SHORT EXERCISE — Transcribe the lines below verbatim, skipping the images.

GIVEN DATA —

^^^^^^^^

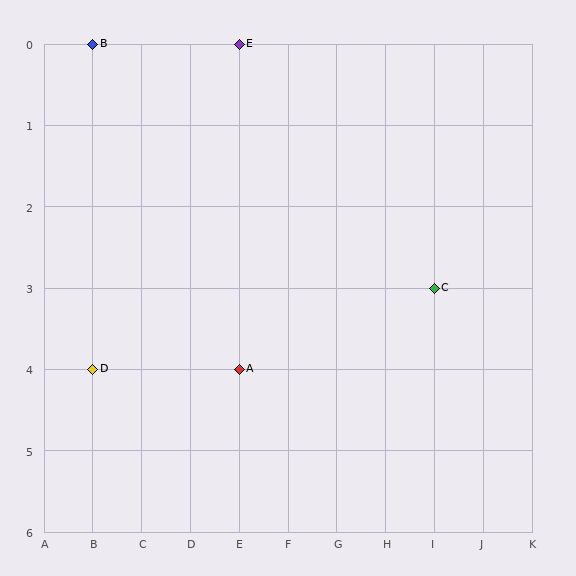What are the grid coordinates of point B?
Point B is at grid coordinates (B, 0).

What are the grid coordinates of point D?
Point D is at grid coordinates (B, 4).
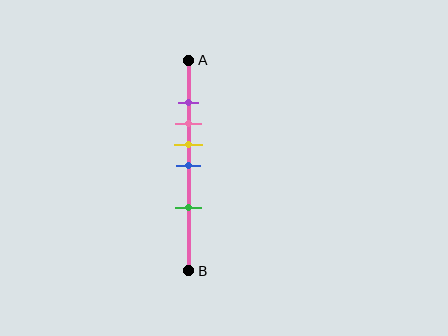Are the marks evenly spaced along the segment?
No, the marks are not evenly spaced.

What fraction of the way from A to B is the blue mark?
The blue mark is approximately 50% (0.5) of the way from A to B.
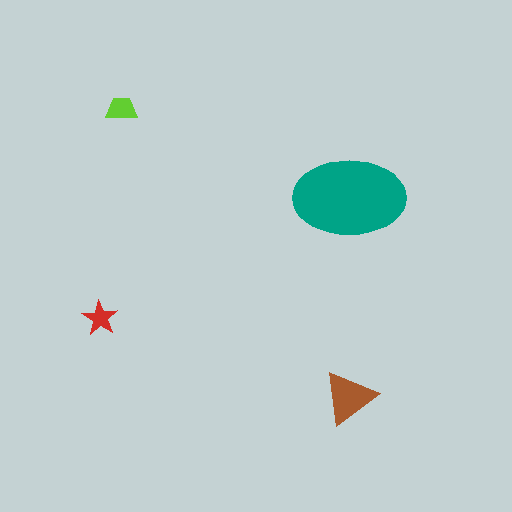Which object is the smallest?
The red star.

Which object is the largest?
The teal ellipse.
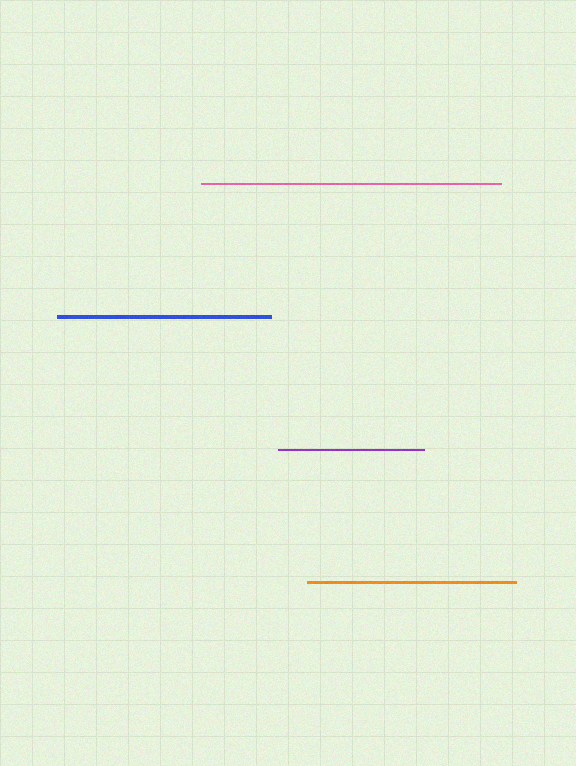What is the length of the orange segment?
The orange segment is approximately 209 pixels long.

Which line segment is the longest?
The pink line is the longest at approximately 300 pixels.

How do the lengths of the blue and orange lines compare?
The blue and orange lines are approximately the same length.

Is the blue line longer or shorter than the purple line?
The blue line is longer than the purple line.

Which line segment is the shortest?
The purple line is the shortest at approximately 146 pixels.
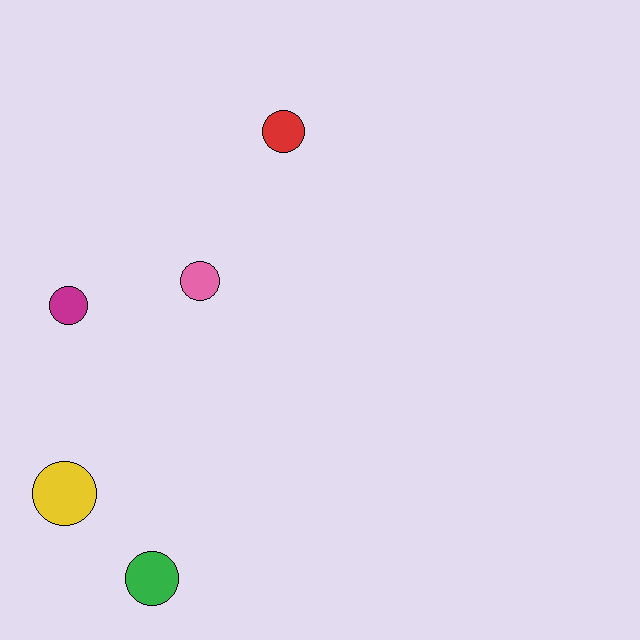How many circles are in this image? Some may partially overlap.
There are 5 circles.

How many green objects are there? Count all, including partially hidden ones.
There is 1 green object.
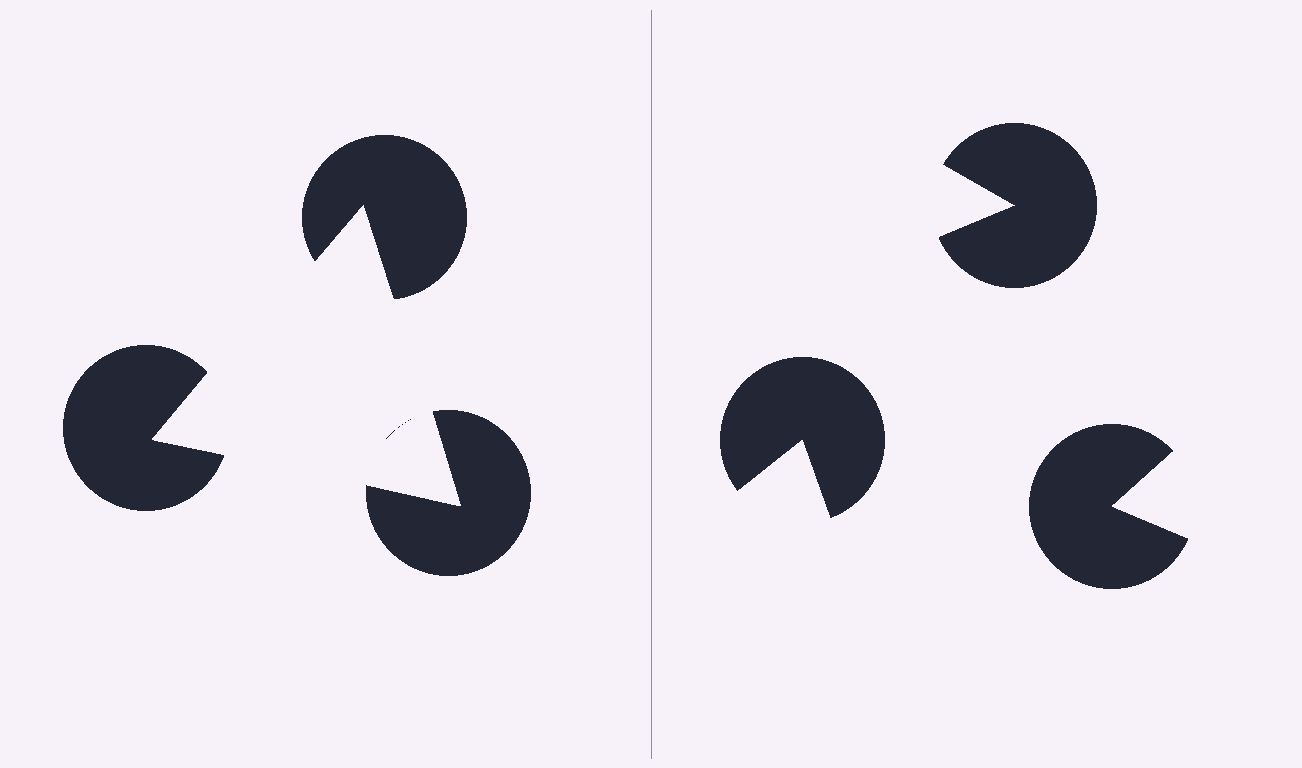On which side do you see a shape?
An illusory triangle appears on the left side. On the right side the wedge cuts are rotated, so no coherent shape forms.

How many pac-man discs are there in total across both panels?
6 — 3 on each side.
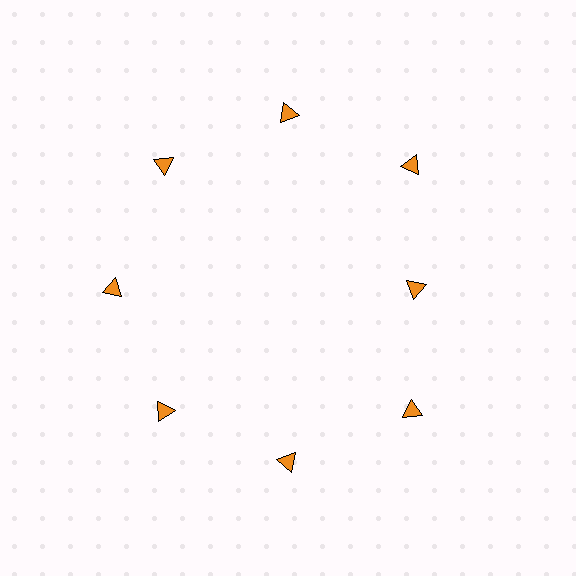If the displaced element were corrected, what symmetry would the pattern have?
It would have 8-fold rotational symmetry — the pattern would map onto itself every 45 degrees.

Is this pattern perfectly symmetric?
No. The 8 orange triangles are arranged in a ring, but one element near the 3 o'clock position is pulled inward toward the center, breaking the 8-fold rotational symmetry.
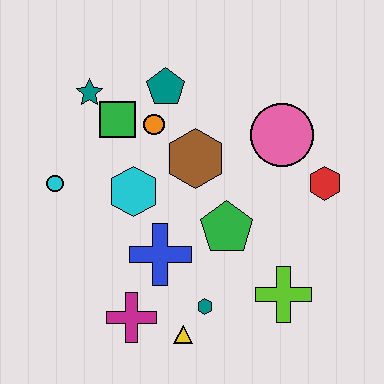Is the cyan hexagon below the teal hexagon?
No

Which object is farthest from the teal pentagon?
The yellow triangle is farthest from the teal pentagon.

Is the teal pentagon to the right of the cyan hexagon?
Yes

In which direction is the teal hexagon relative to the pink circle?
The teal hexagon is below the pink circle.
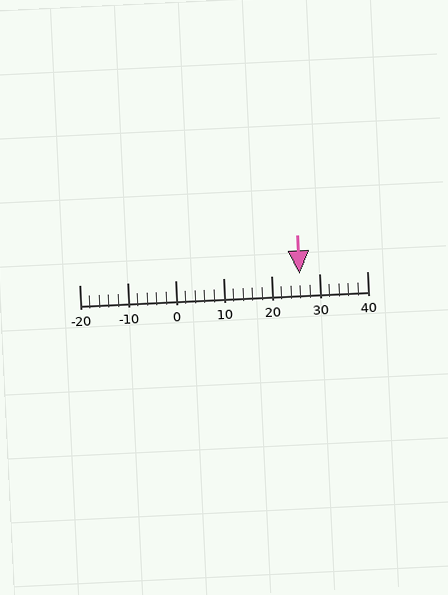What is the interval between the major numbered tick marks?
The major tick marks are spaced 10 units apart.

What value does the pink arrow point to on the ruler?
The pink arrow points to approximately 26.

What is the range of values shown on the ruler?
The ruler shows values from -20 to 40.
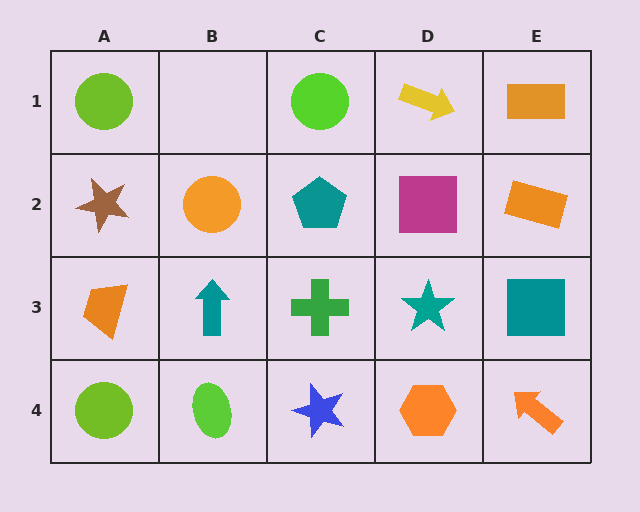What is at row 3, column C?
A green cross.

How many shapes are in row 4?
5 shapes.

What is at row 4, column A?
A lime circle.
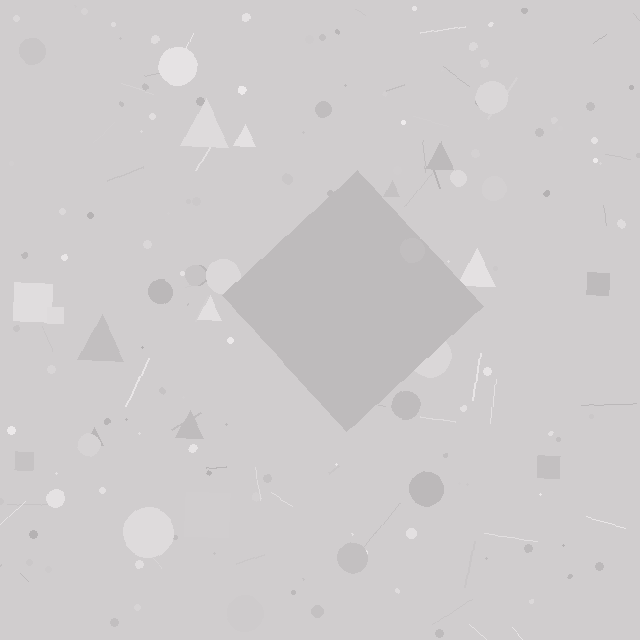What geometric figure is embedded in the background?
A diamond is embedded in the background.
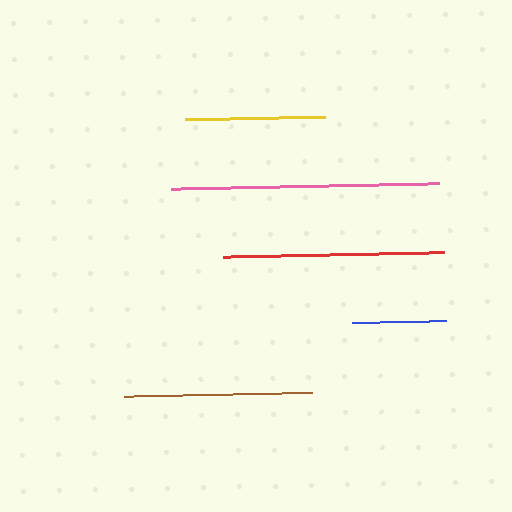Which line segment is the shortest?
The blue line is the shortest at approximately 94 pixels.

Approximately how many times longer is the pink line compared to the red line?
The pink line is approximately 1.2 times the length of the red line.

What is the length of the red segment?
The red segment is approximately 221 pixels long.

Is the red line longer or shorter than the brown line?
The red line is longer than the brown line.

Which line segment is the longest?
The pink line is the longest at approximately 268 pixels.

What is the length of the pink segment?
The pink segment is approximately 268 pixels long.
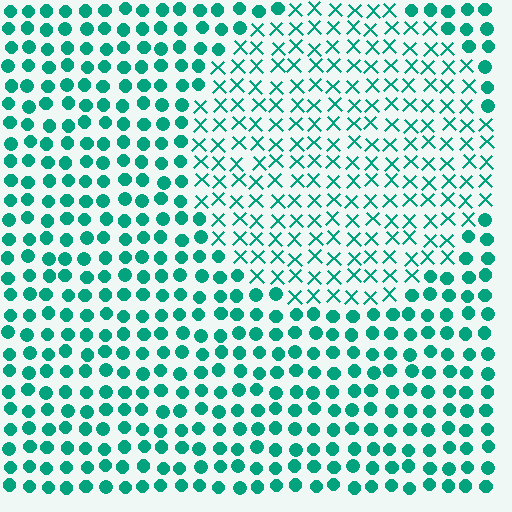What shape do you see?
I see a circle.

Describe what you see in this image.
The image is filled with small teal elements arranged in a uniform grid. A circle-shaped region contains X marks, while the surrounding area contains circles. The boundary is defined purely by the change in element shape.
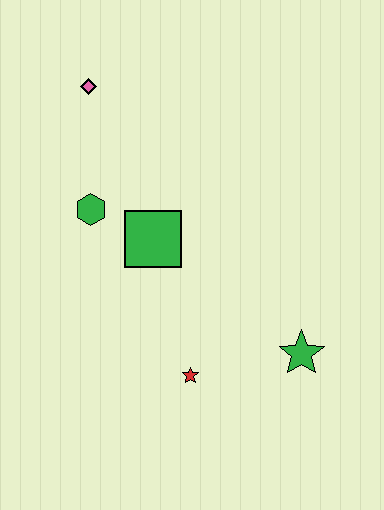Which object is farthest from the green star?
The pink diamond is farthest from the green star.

^^^^^^^^

EXERCISE OUTPUT —
What are the grid coordinates of point B?
Point B is at grid coordinates (B, 0).

What are the grid coordinates of point D?
Point D is at grid coordinates (B, 4).
Are the marks evenly spaced along the segment?
No, the marks are not evenly spaced.

What fraction of the way from A to B is the blue mark?
The blue mark is approximately 50% (0.5) of the way from A to B.
Which object is the smallest?
The red star.

Which object is the largest?
The teal ellipse.
What is the length of the orange segment?
The orange segment is approximately 209 pixels long.

Which line segment is the longest?
The pink line is the longest at approximately 300 pixels.

How do the lengths of the blue and orange lines compare?
The blue and orange lines are approximately the same length.

Is the blue line longer or shorter than the purple line?
The blue line is longer than the purple line.

Which line segment is the shortest?
The purple line is the shortest at approximately 146 pixels.
How many circles are in this image? Some may partially overlap.
There are 5 circles.

How many green objects are there? Count all, including partially hidden ones.
There is 1 green object.
On which side do you see a shape?
An illusory triangle appears on the left side. On the right side the wedge cuts are rotated, so no coherent shape forms.

How many pac-man discs are there in total across both panels?
6 — 3 on each side.
If the displaced element were corrected, what symmetry would the pattern have?
It would have 8-fold rotational symmetry — the pattern would map onto itself every 45 degrees.

Is this pattern perfectly symmetric?
No. The 8 orange triangles are arranged in a ring, but one element near the 3 o'clock position is pulled inward toward the center, breaking the 8-fold rotational symmetry.
Is the cyan hexagon below the teal hexagon?
No

Which object is farthest from the teal pentagon?
The yellow triangle is farthest from the teal pentagon.

Is the teal pentagon to the right of the cyan hexagon?
Yes

In which direction is the teal hexagon relative to the pink circle?
The teal hexagon is below the pink circle.
What is the interval between the major numbered tick marks?
The major tick marks are spaced 10 units apart.

What value does the pink arrow point to on the ruler?
The pink arrow points to approximately 26.

What is the range of values shown on the ruler?
The ruler shows values from -20 to 40.
What is at row 3, column C?
A green cross.

How many shapes are in row 4?
5 shapes.

What is at row 4, column A?
A lime circle.
What geometric figure is embedded in the background?
A diamond is embedded in the background.
Which line segment is the shortest?
The blue line is the shortest at approximately 94 pixels.

Approximately how many times longer is the pink line compared to the red line?
The pink line is approximately 1.2 times the length of the red line.

What is the length of the red segment?
The red segment is approximately 221 pixels long.

Is the red line longer or shorter than the brown line?
The red line is longer than the brown line.

Which line segment is the longest?
The pink line is the longest at approximately 268 pixels.

What is the length of the pink segment?
The pink segment is approximately 268 pixels long.
What shape do you see?
I see a circle.

Describe what you see in this image.
The image is filled with small teal elements arranged in a uniform grid. A circle-shaped region contains X marks, while the surrounding area contains circles. The boundary is defined purely by the change in element shape.
Which object is farthest from the green star?
The pink diamond is farthest from the green star.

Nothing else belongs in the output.